# [PROVIDED DATA]
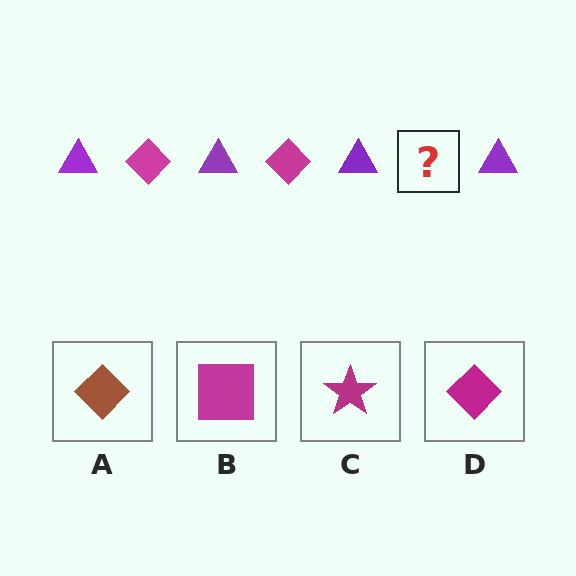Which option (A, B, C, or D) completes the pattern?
D.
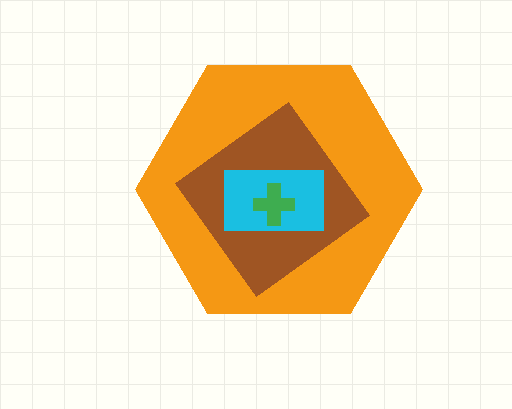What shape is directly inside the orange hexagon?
The brown diamond.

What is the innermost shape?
The green cross.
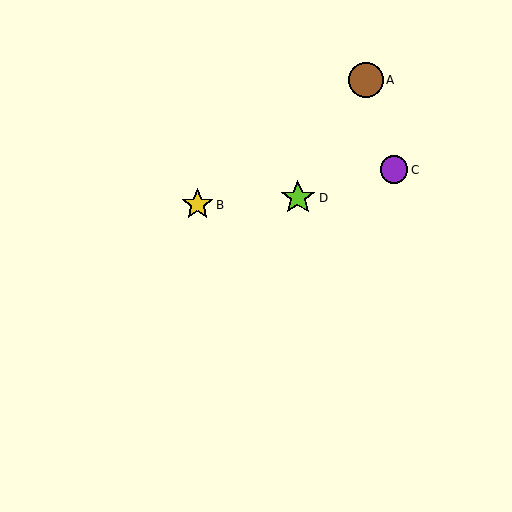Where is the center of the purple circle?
The center of the purple circle is at (394, 170).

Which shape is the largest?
The brown circle (labeled A) is the largest.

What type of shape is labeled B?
Shape B is a yellow star.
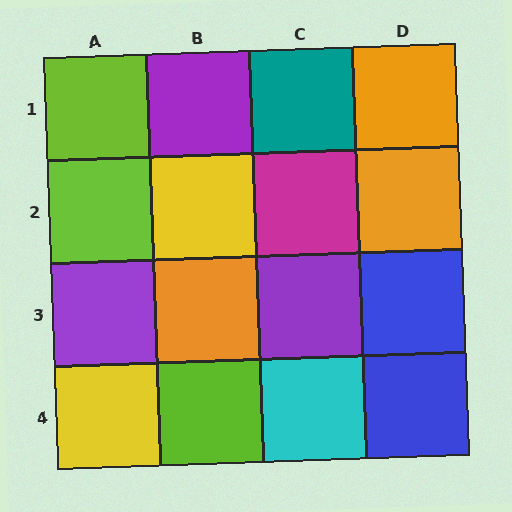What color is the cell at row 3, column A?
Purple.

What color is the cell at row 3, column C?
Purple.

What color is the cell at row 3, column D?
Blue.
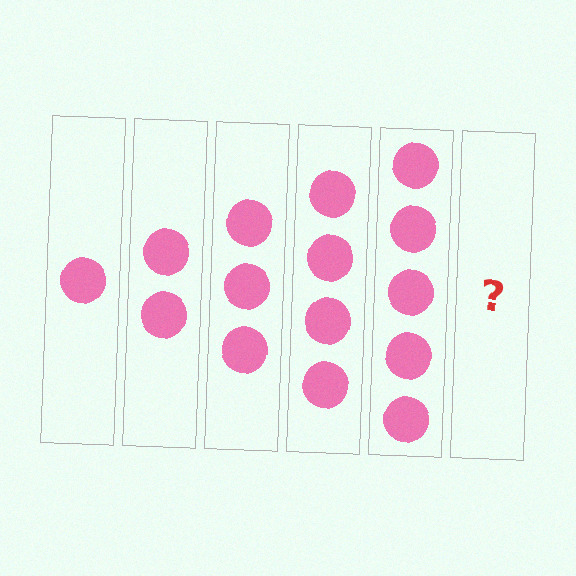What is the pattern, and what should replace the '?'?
The pattern is that each step adds one more circle. The '?' should be 6 circles.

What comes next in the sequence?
The next element should be 6 circles.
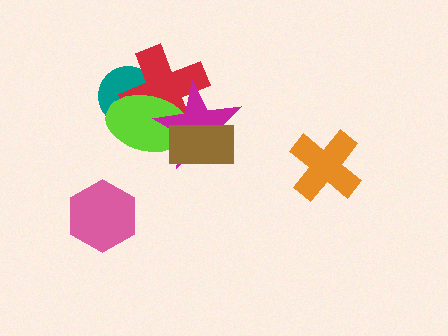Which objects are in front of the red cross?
3 objects cover part of the red cross: the lime ellipse, the magenta star and the brown rectangle.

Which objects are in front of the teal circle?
2 objects cover part of the teal circle: the red cross and the lime ellipse.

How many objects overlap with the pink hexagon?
0 objects overlap with the pink hexagon.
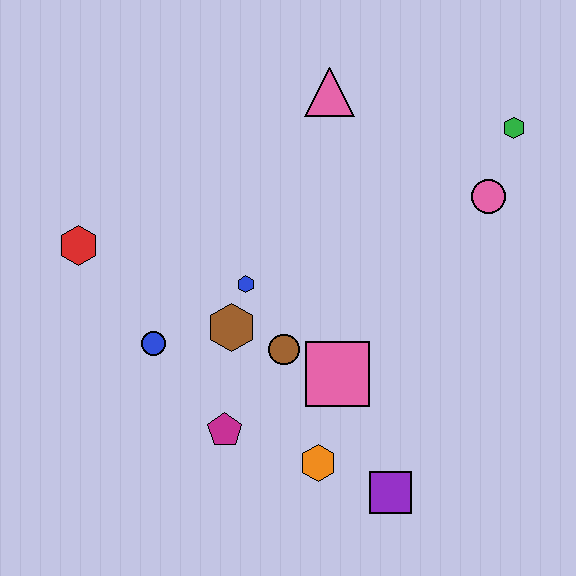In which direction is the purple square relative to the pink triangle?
The purple square is below the pink triangle.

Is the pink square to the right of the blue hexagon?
Yes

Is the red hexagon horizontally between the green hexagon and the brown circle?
No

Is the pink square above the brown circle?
No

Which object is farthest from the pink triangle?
The purple square is farthest from the pink triangle.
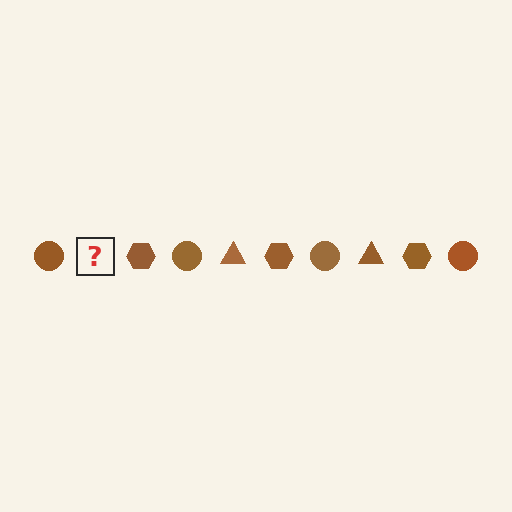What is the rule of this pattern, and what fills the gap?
The rule is that the pattern cycles through circle, triangle, hexagon shapes in brown. The gap should be filled with a brown triangle.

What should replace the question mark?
The question mark should be replaced with a brown triangle.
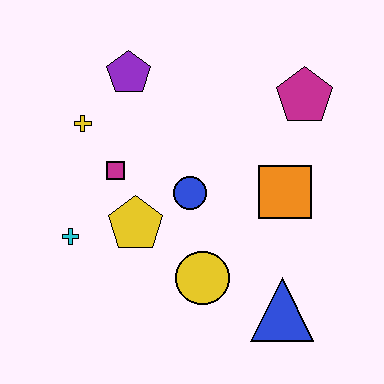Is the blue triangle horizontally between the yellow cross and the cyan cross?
No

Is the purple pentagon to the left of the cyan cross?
No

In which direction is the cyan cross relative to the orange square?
The cyan cross is to the left of the orange square.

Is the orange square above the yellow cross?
No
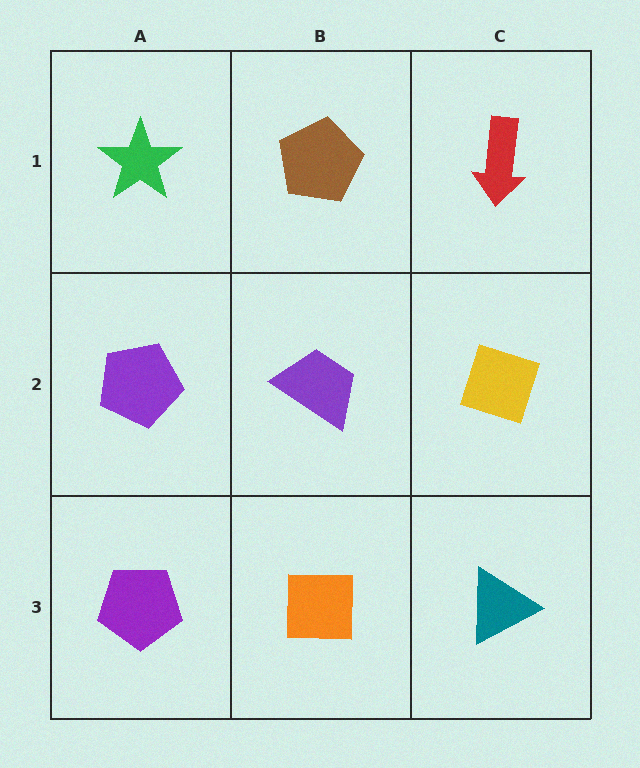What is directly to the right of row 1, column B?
A red arrow.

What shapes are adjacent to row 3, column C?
A yellow diamond (row 2, column C), an orange square (row 3, column B).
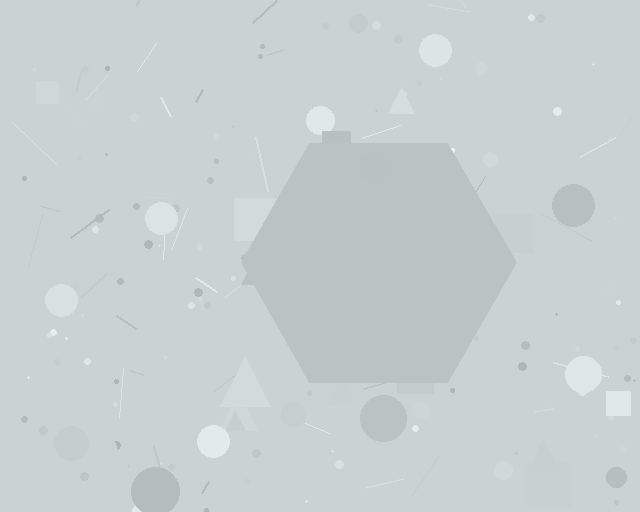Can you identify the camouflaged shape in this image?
The camouflaged shape is a hexagon.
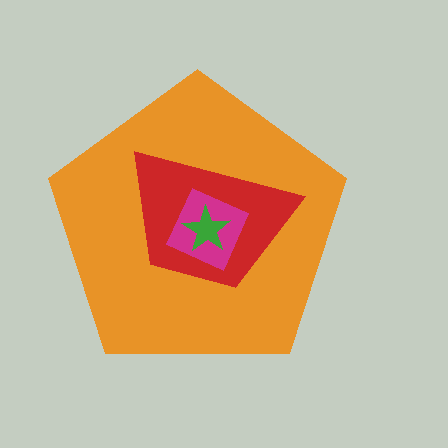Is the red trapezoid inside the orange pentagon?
Yes.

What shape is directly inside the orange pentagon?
The red trapezoid.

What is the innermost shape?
The green star.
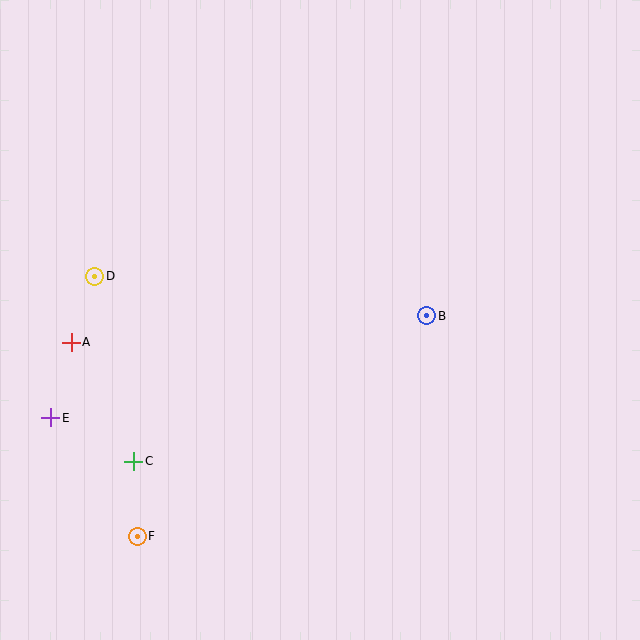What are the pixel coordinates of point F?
Point F is at (137, 536).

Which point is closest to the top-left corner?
Point D is closest to the top-left corner.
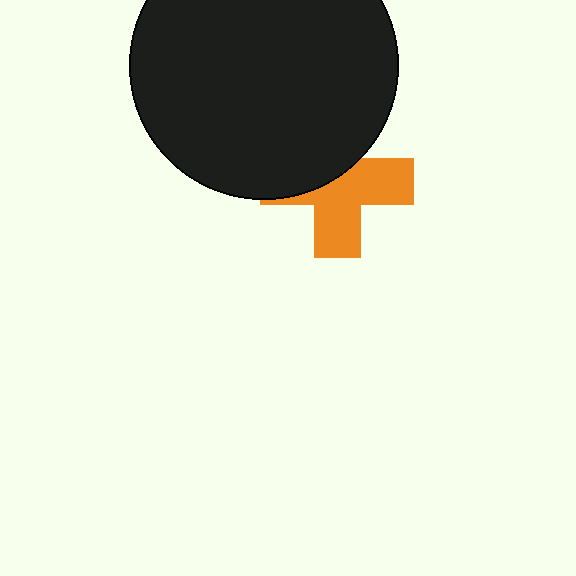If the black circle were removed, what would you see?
You would see the complete orange cross.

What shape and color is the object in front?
The object in front is a black circle.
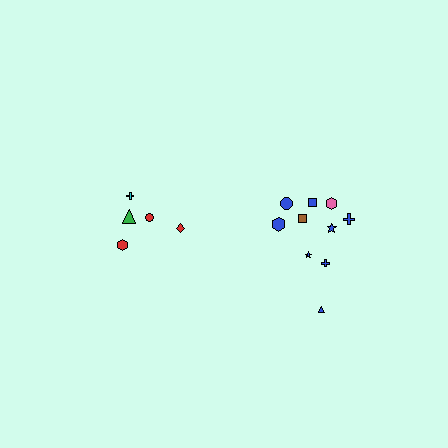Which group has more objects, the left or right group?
The right group.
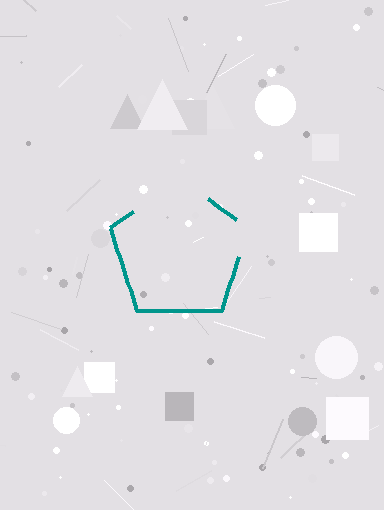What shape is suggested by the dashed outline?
The dashed outline suggests a pentagon.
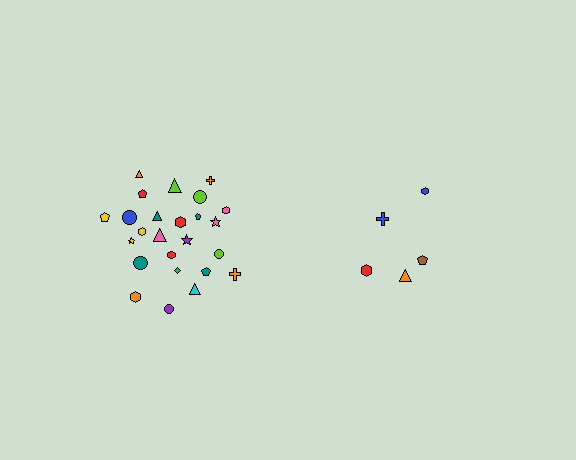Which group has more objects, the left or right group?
The left group.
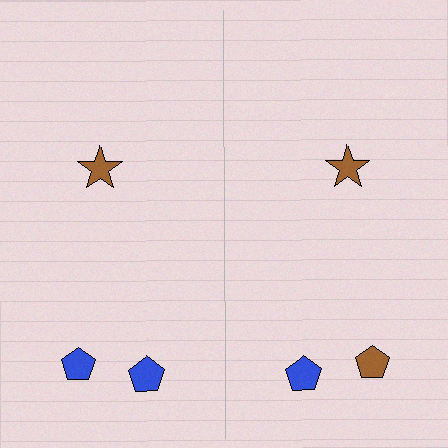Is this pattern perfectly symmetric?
No, the pattern is not perfectly symmetric. The brown pentagon on the right side breaks the symmetry — its mirror counterpart is blue.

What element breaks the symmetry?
The brown pentagon on the right side breaks the symmetry — its mirror counterpart is blue.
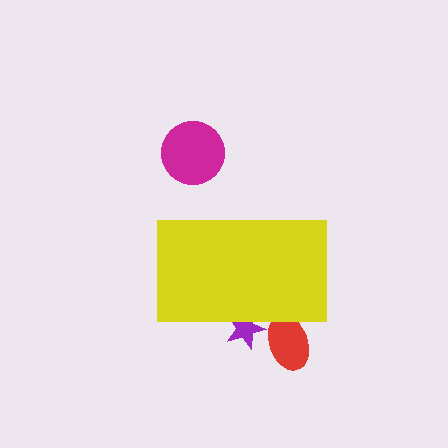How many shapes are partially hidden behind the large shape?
2 shapes are partially hidden.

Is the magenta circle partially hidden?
No, the magenta circle is fully visible.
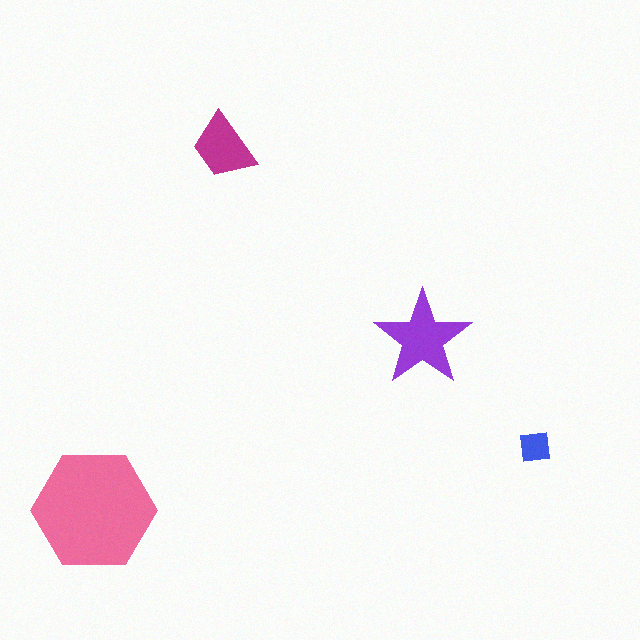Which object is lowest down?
The pink hexagon is bottommost.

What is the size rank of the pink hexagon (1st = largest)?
1st.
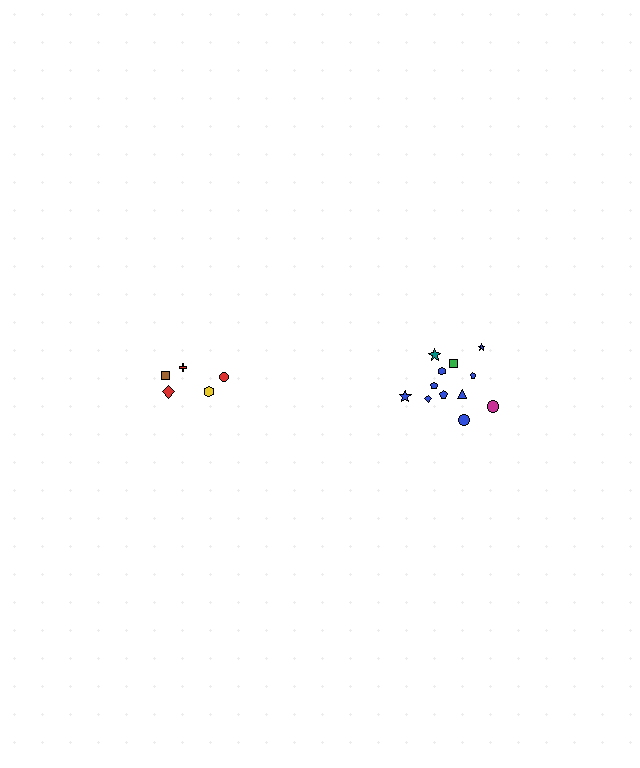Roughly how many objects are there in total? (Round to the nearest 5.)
Roughly 15 objects in total.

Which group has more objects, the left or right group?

# [PROBLEM DETAILS]
Do not include images; quote all of the entries above exactly.

# [OUTPUT OF THE TASK]
Which option (A, B, C, or D) completes the pattern?
D.
What shape is directly inside the orange hexagon?
The brown diamond.

What is the innermost shape?
The green cross.
Where is the center of the purple circle?
The center of the purple circle is at (394, 170).

Which shape is the largest?
The brown circle (labeled A) is the largest.

What type of shape is labeled B?
Shape B is a yellow star.
What color is the cell at row 3, column A?
Purple.

What color is the cell at row 3, column C?
Purple.

What color is the cell at row 3, column D?
Blue.
What is the pattern, and what should replace the '?'?
The pattern is that each step adds one more circle. The '?' should be 6 circles.

What comes next in the sequence?
The next element should be 6 circles.
Which objects are in front of the red cross?
3 objects cover part of the red cross: the lime ellipse, the magenta star and the brown rectangle.

Which objects are in front of the teal circle?
2 objects cover part of the teal circle: the red cross and the lime ellipse.

How many objects overlap with the pink hexagon?
0 objects overlap with the pink hexagon.
In which direction is the purple square relative to the pink triangle?
The purple square is below the pink triangle.

Is the pink square to the right of the blue hexagon?
Yes

Is the red hexagon horizontally between the green hexagon and the brown circle?
No

Is the pink square above the brown circle?
No

Which object is farthest from the pink triangle?
The purple square is farthest from the pink triangle.
What is the rule of this pattern, and what fills the gap?
The rule is that the pattern cycles through circle, triangle, hexagon shapes in brown. The gap should be filled with a brown triangle.

What should replace the question mark?
The question mark should be replaced with a brown triangle.
Is the blue triangle horizontally between the yellow cross and the cyan cross?
No

Is the purple pentagon to the left of the cyan cross?
No

In which direction is the cyan cross relative to the orange square?
The cyan cross is to the left of the orange square.

Is the orange square above the yellow cross?
No
What is directly to the right of row 1, column B?
A red arrow.

What shapes are adjacent to row 3, column C?
A yellow diamond (row 2, column C), an orange square (row 3, column B).
Can you identify the camouflaged shape in this image?
The camouflaged shape is a hexagon.
Is the red trapezoid inside the orange pentagon?
Yes.

What shape is directly inside the orange pentagon?
The red trapezoid.

What is the innermost shape?
The green star.
What are the pixel coordinates of point F?
Point F is at (137, 536).

Which point is closest to the top-left corner?
Point D is closest to the top-left corner.
If the black circle were removed, what would you see?
You would see the complete orange cross.

What shape and color is the object in front?
The object in front is a black circle.
Which group has more objects, the left or right group?
The right group.
What shape is suggested by the dashed outline?
The dashed outline suggests a pentagon.
Which group has more objects, the left or right group?
The left group.
Is this pattern perfectly symmetric?
No, the pattern is not perfectly symmetric. The brown pentagon on the right side breaks the symmetry — its mirror counterpart is blue.

What element breaks the symmetry?
The brown pentagon on the right side breaks the symmetry — its mirror counterpart is blue.
How many shapes are partially hidden behind the large shape?
2 shapes are partially hidden.

Is the magenta circle partially hidden?
No, the magenta circle is fully visible.
Which object is lowest down?
The pink hexagon is bottommost.

What is the size rank of the pink hexagon (1st = largest)?
1st.
Roughly how many objects are there in total? (Round to the nearest 5.)
Roughly 15 objects in total.

Which group has more objects, the left or right group?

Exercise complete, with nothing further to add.